OBJECTIVE ::
Both the line containing "What proportion of the figure is red?" and the line containing "How many objects are in the top-left group?" belong in the copy, as do all lines between them, copied exactly; pictures do not.

Dataset excerpt ::
::::::::::

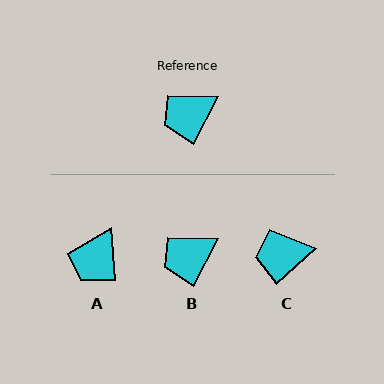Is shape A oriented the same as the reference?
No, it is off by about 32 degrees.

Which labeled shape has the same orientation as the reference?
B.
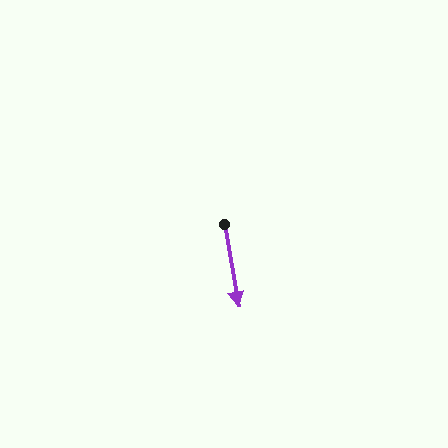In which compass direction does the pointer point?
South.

::::::::::

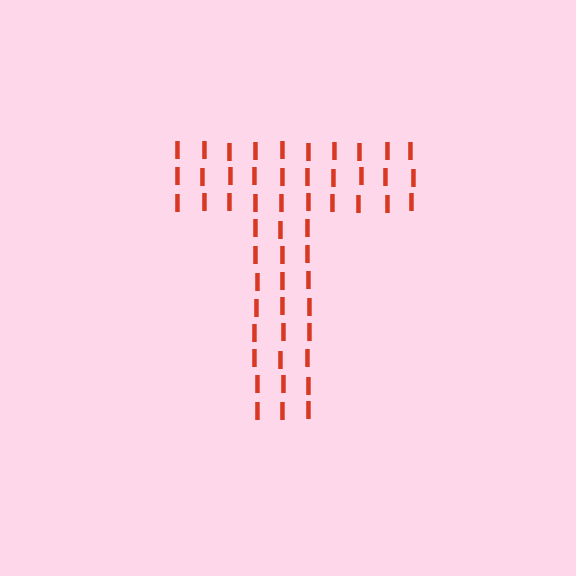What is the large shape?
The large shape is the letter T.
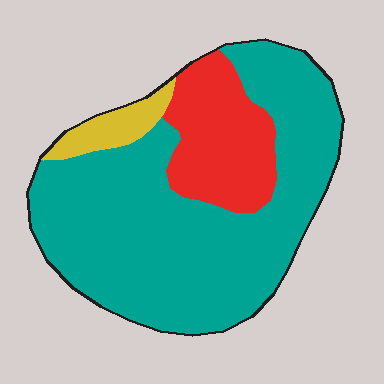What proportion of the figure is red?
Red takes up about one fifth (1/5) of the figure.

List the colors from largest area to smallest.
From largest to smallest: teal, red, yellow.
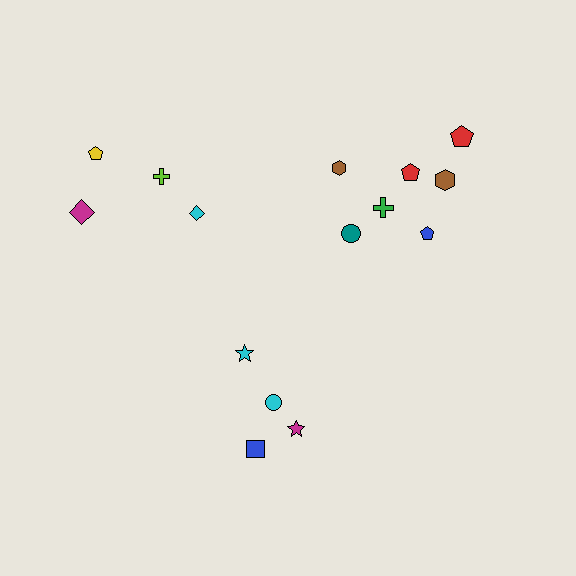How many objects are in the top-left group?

::::::::::

SOLUTION FOR THIS PROBLEM ::
What proportion of the figure is red?
Red takes up about one fifth (1/5) of the figure.

List the colors from largest area to smallest.
From largest to smallest: teal, red, yellow.
How many objects are in the top-left group?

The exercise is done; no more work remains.